◆ **Directive**:
The lines to extract begin at the line that contains "How many objects" and run through the last line of the listing; reproduce them exactly, minus any pictures.

(Questions about shape properties)
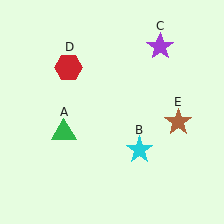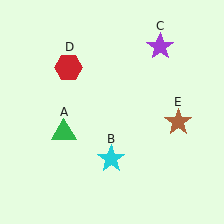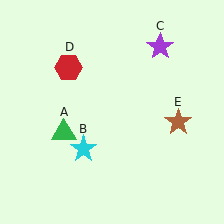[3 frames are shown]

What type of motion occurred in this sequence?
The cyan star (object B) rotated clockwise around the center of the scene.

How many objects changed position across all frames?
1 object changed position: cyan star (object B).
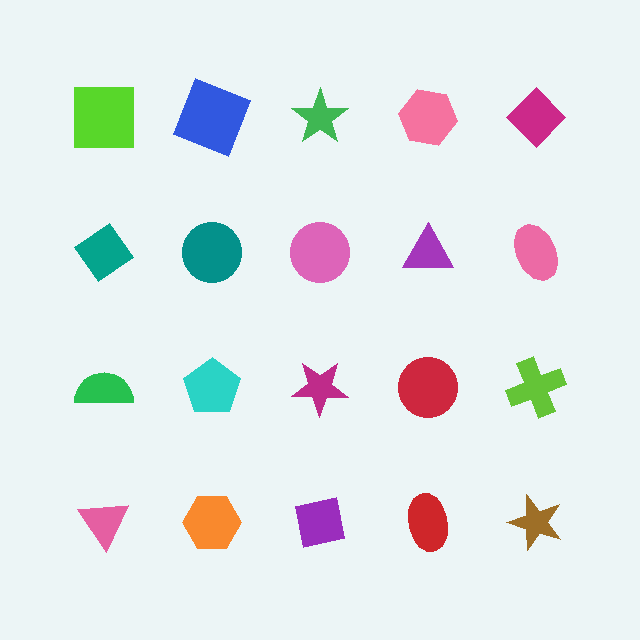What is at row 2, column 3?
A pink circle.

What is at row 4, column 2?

◆ **Correct result**:
How many objects changed position across all frames?
1 object changed position: cyan star (object B).
What is at row 2, column 3?
A pink circle.

What is at row 4, column 2?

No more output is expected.